## WHAT THE EXERCISE ASKS
In your copy, leave out the pictures; write out all the data exactly.

Records about drawn shapes:

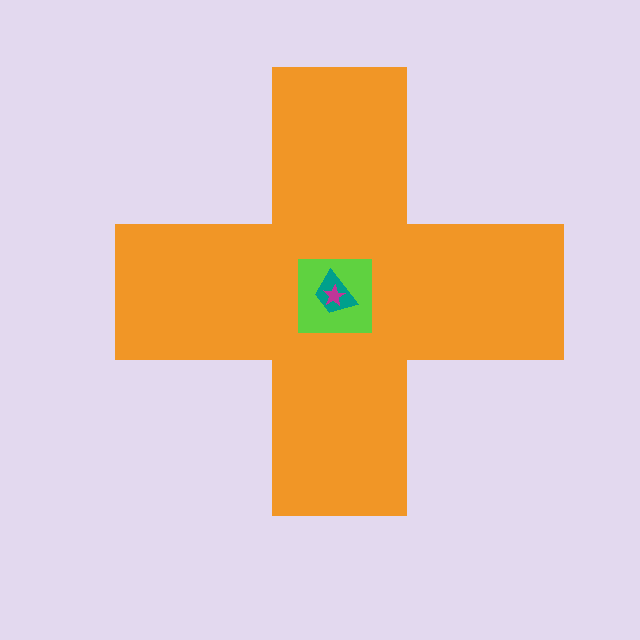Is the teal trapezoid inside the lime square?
Yes.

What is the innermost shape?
The magenta star.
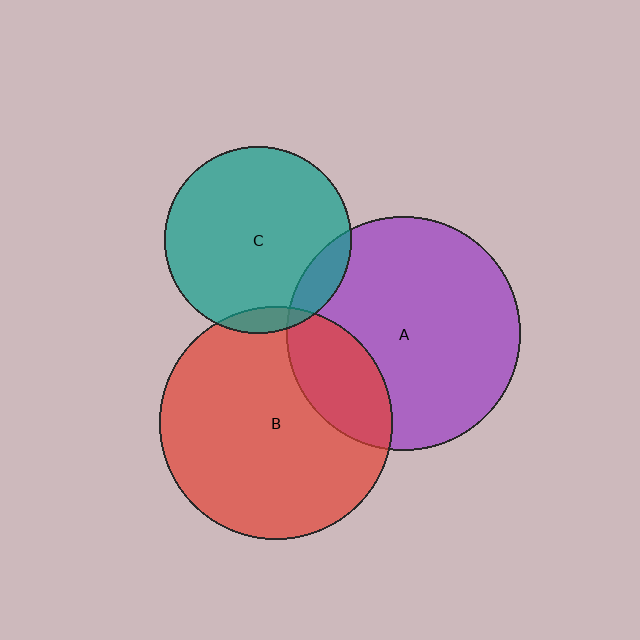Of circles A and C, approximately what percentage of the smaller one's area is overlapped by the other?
Approximately 10%.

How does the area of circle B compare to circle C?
Approximately 1.5 times.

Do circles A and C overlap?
Yes.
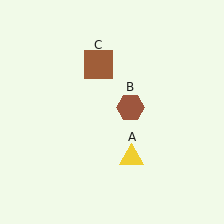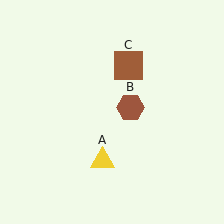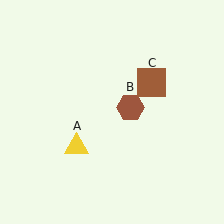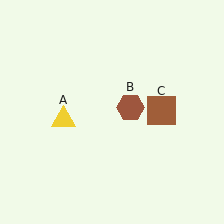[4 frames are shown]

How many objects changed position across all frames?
2 objects changed position: yellow triangle (object A), brown square (object C).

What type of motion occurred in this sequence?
The yellow triangle (object A), brown square (object C) rotated clockwise around the center of the scene.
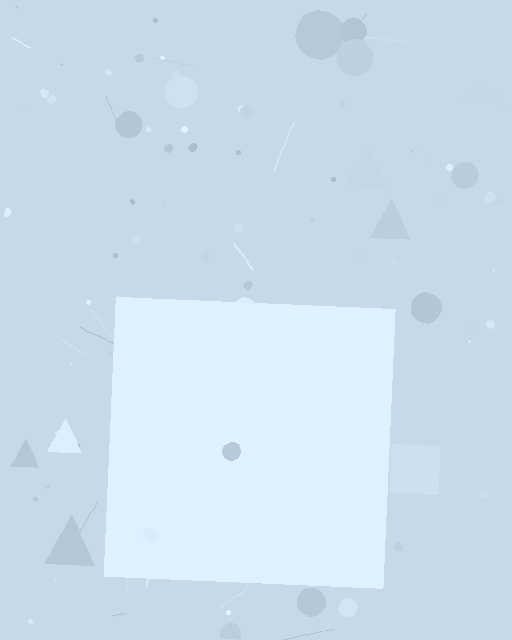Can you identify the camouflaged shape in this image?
The camouflaged shape is a square.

## TASK RESPONSE
Is the teal trapezoid inside the lime square?
Yes.

What is the innermost shape?
The magenta star.
Of circles A and C, approximately what percentage of the smaller one's area is overlapped by the other?
Approximately 10%.

How does the area of circle B compare to circle C?
Approximately 1.5 times.

Do circles A and C overlap?
Yes.
[4 frames are shown]

How many objects changed position across all frames?
2 objects changed position: yellow triangle (object A), brown square (object C).

What type of motion occurred in this sequence?
The yellow triangle (object A), brown square (object C) rotated clockwise around the center of the scene.
Can you identify the camouflaged shape in this image?
The camouflaged shape is a square.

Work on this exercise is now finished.